What this task involves: Repeat exactly the lines that run from the one containing "What shape is on top of the pink circle?" to the end of the data, and leave out all others.

Records from a collection
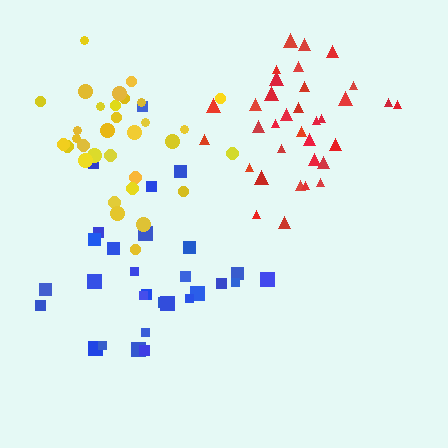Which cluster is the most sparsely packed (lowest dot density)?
Blue.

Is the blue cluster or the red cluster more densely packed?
Red.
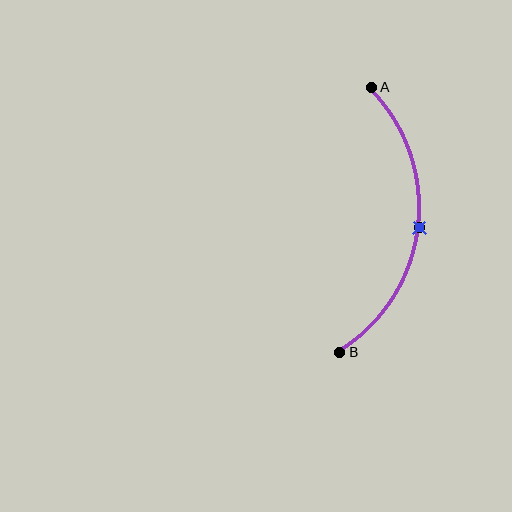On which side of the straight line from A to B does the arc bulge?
The arc bulges to the right of the straight line connecting A and B.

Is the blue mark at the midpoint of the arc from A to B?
Yes. The blue mark lies on the arc at equal arc-length from both A and B — it is the arc midpoint.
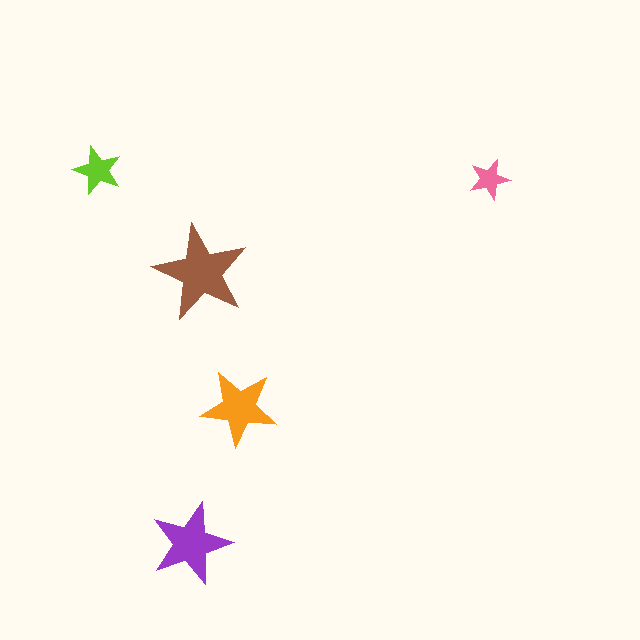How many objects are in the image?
There are 5 objects in the image.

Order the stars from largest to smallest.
the brown one, the purple one, the orange one, the lime one, the pink one.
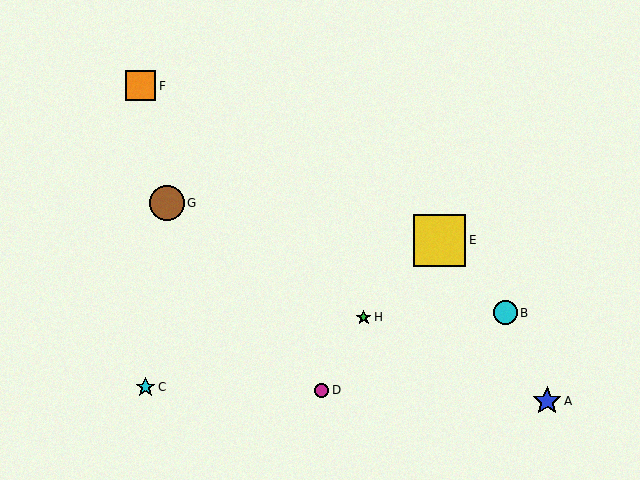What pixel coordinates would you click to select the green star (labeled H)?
Click at (364, 317) to select the green star H.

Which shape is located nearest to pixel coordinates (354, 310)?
The green star (labeled H) at (364, 317) is nearest to that location.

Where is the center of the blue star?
The center of the blue star is at (547, 401).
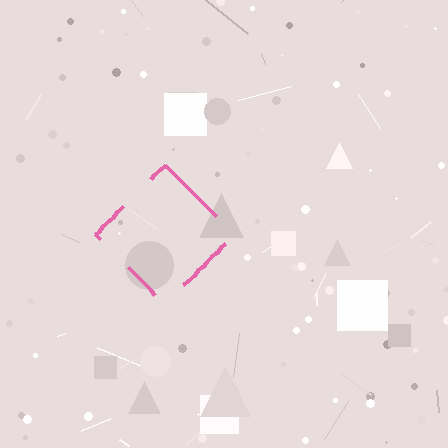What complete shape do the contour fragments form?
The contour fragments form a diamond.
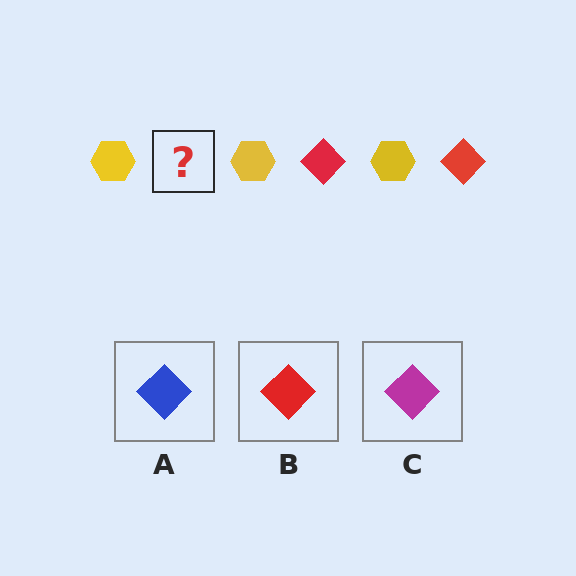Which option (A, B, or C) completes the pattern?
B.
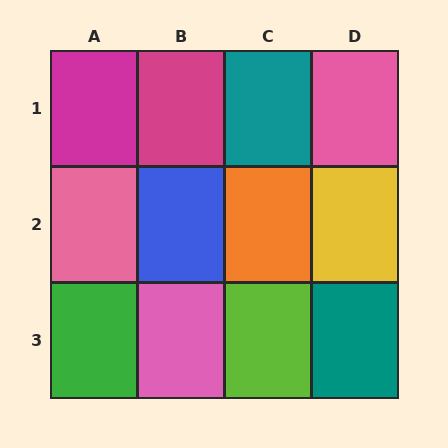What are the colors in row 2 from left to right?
Pink, blue, orange, yellow.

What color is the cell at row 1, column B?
Magenta.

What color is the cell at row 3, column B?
Pink.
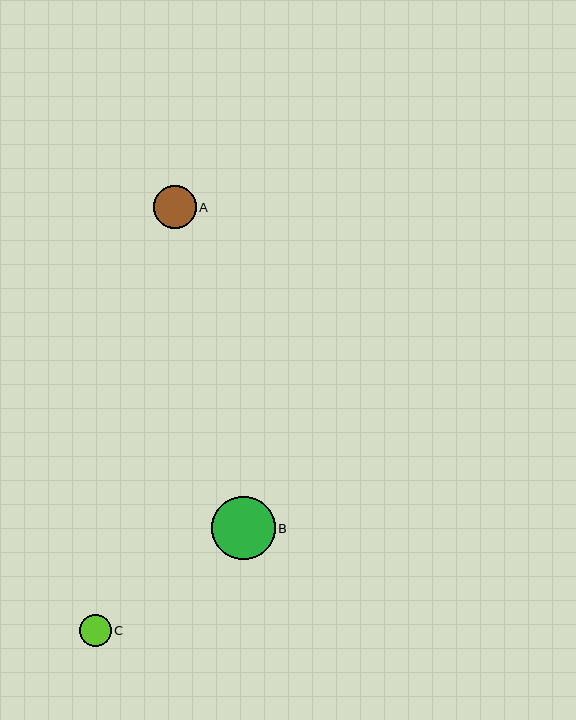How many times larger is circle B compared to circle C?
Circle B is approximately 2.0 times the size of circle C.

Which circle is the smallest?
Circle C is the smallest with a size of approximately 32 pixels.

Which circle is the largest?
Circle B is the largest with a size of approximately 63 pixels.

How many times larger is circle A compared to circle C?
Circle A is approximately 1.3 times the size of circle C.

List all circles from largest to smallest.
From largest to smallest: B, A, C.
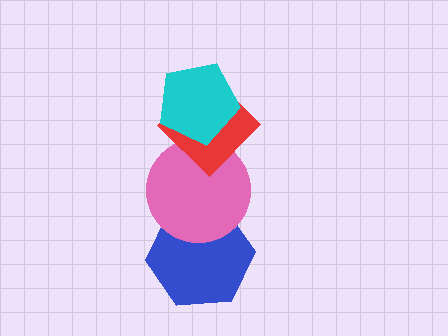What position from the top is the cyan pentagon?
The cyan pentagon is 1st from the top.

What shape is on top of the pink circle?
The red diamond is on top of the pink circle.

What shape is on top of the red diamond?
The cyan pentagon is on top of the red diamond.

Written answer:
What shape is on top of the pink circle?
The red diamond is on top of the pink circle.

What shape is on top of the red diamond?
The cyan pentagon is on top of the red diamond.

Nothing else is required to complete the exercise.